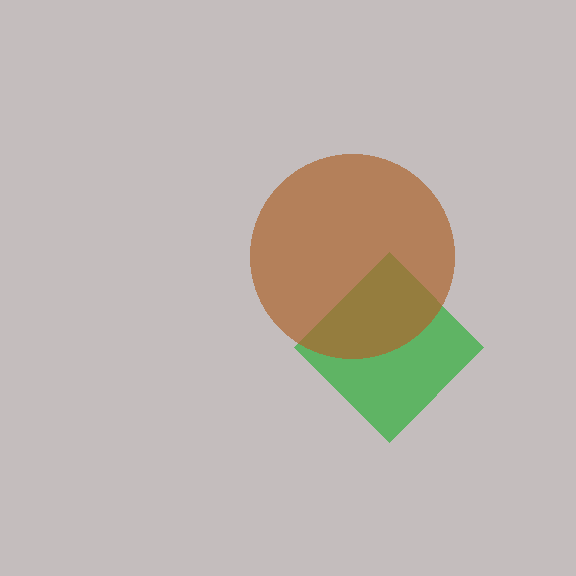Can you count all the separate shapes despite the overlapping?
Yes, there are 2 separate shapes.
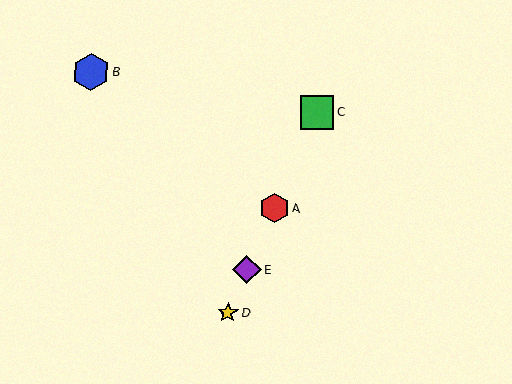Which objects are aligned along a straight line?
Objects A, C, D, E are aligned along a straight line.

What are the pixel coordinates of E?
Object E is at (247, 270).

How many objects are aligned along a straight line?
4 objects (A, C, D, E) are aligned along a straight line.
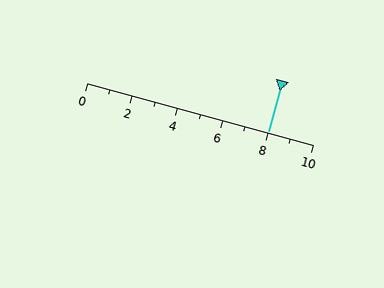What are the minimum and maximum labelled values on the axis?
The axis runs from 0 to 10.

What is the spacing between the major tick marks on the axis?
The major ticks are spaced 2 apart.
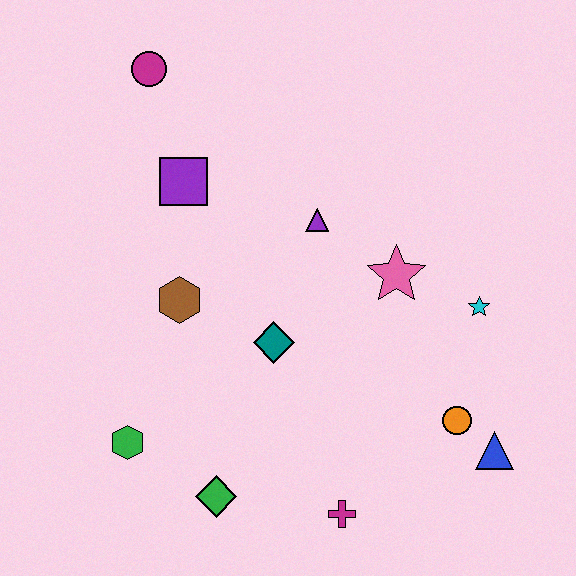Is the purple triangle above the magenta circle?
No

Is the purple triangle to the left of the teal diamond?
No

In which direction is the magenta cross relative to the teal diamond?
The magenta cross is below the teal diamond.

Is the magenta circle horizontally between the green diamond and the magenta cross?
No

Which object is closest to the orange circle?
The blue triangle is closest to the orange circle.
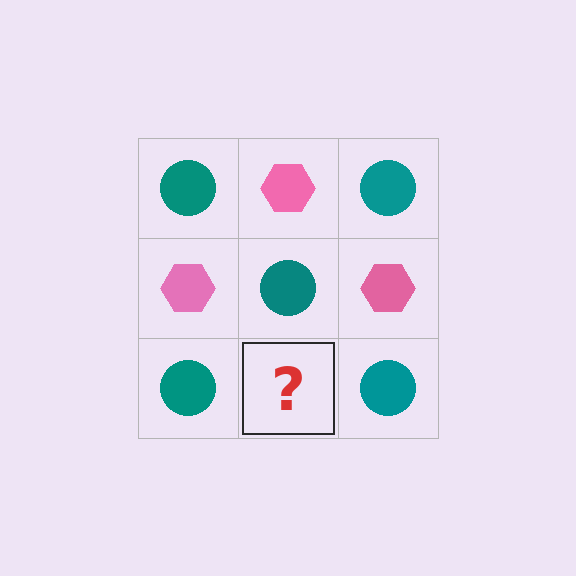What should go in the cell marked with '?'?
The missing cell should contain a pink hexagon.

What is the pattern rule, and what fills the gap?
The rule is that it alternates teal circle and pink hexagon in a checkerboard pattern. The gap should be filled with a pink hexagon.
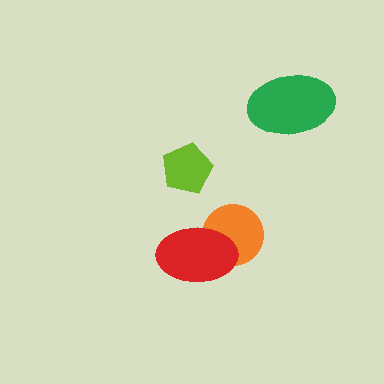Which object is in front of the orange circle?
The red ellipse is in front of the orange circle.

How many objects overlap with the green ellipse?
0 objects overlap with the green ellipse.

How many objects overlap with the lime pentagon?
0 objects overlap with the lime pentagon.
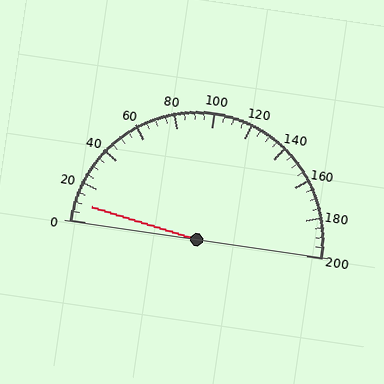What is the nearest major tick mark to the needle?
The nearest major tick mark is 0.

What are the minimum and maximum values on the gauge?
The gauge ranges from 0 to 200.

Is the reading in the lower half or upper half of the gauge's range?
The reading is in the lower half of the range (0 to 200).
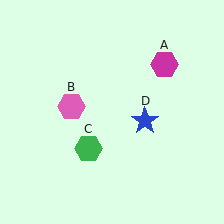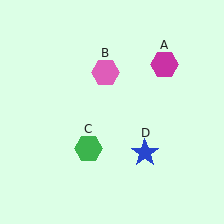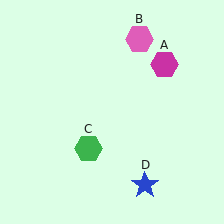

What the exercise asks: Extract the entries in full, exactly as they are, minus the pictures.

Answer below:
Can you count all the separate shapes despite the overlapping?
Yes, there are 2 separate shapes.
Which objects are aligned along a straight line?
Objects A, C, D, E are aligned along a straight line.

What are the pixel coordinates of E?
Object E is at (247, 270).

How many objects are aligned along a straight line?
4 objects (A, C, D, E) are aligned along a straight line.
What are the minimum and maximum labelled values on the axis?
The axis runs from 0 to 10.

What is the spacing between the major tick marks on the axis?
The major ticks are spaced 2 apart.
Is the purple triangle above the magenta circle?
No

Is the purple triangle to the left of the teal diamond?
No

In which direction is the magenta cross relative to the teal diamond?
The magenta cross is below the teal diamond.

Is the magenta circle horizontally between the green diamond and the magenta cross?
No

Which object is closest to the orange circle?
The blue triangle is closest to the orange circle.
What should go in the cell marked with '?'?
The missing cell should contain a pink hexagon.

What is the pattern rule, and what fills the gap?
The rule is that it alternates teal circle and pink hexagon in a checkerboard pattern. The gap should be filled with a pink hexagon.
Which object is in front of the orange circle?
The red ellipse is in front of the orange circle.

How many objects overlap with the green ellipse?
0 objects overlap with the green ellipse.

How many objects overlap with the lime pentagon?
0 objects overlap with the lime pentagon.
What is the nearest major tick mark to the needle?
The nearest major tick mark is 0.

What are the minimum and maximum values on the gauge?
The gauge ranges from 0 to 200.

Is the reading in the lower half or upper half of the gauge's range?
The reading is in the lower half of the range (0 to 200).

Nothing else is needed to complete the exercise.